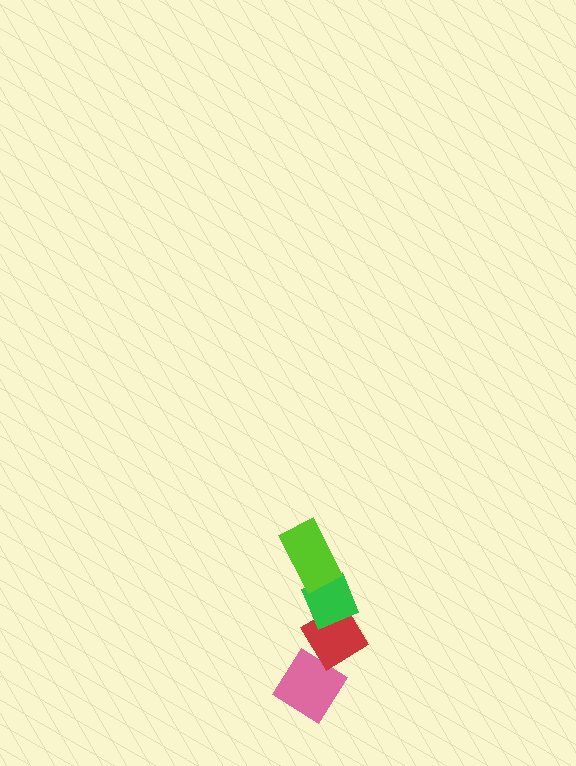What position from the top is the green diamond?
The green diamond is 2nd from the top.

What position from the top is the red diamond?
The red diamond is 3rd from the top.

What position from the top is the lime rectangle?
The lime rectangle is 1st from the top.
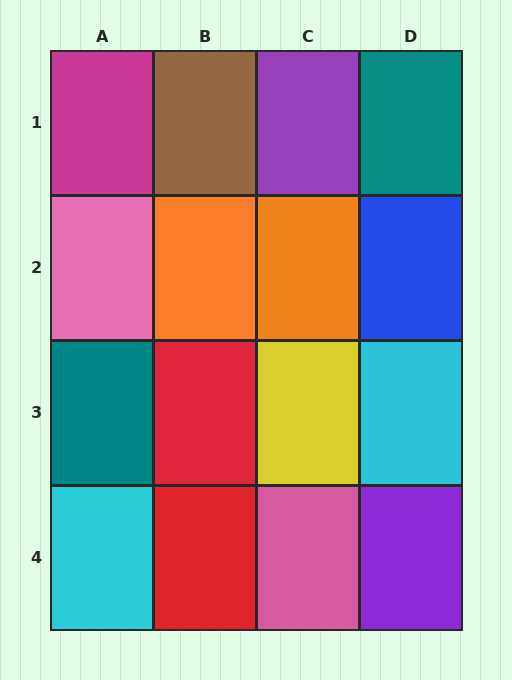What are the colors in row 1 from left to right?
Magenta, brown, purple, teal.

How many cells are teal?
2 cells are teal.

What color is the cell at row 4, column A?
Cyan.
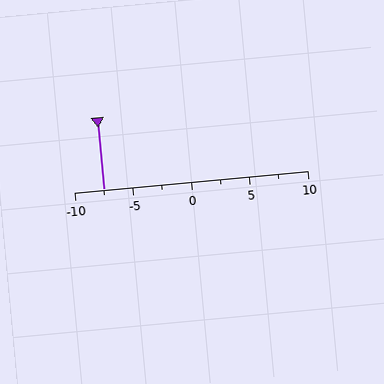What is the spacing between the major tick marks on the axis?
The major ticks are spaced 5 apart.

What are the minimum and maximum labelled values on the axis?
The axis runs from -10 to 10.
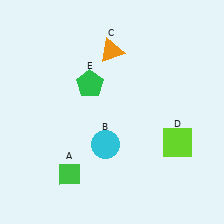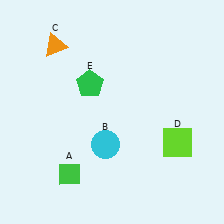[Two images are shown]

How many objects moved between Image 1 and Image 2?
1 object moved between the two images.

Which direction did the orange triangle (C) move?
The orange triangle (C) moved left.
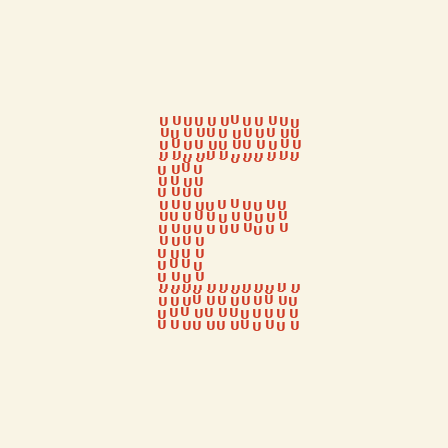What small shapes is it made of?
It is made of small letter U's.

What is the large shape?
The large shape is the letter E.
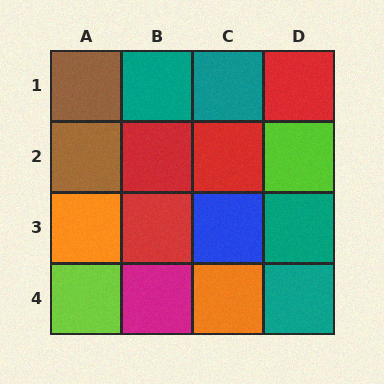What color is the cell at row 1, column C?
Teal.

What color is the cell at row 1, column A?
Brown.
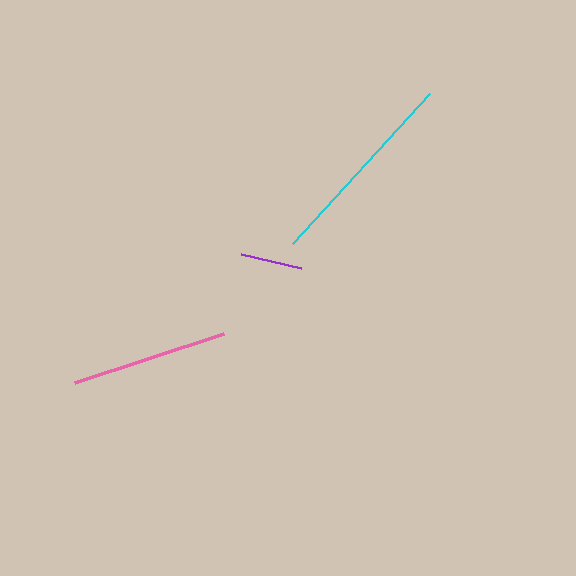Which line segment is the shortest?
The purple line is the shortest at approximately 61 pixels.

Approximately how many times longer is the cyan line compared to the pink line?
The cyan line is approximately 1.3 times the length of the pink line.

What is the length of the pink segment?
The pink segment is approximately 156 pixels long.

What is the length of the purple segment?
The purple segment is approximately 61 pixels long.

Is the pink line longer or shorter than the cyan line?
The cyan line is longer than the pink line.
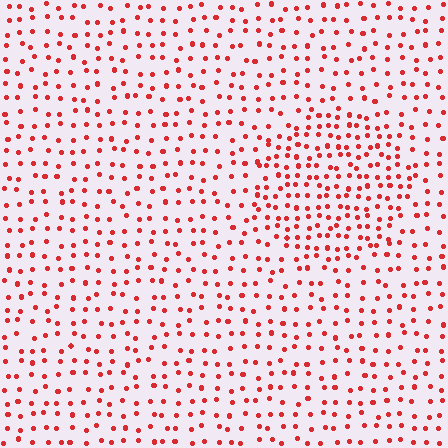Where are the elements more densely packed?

- Task item
Your copy should hold exactly and only the lines from the one containing "Is the pink" through the end of the material, inclusive, repeated word for word and without pictures.

- Response for this exercise
Is the pink line longer or shorter than the cyan line?
The cyan line is longer than the pink line.
Where are the elements more densely packed?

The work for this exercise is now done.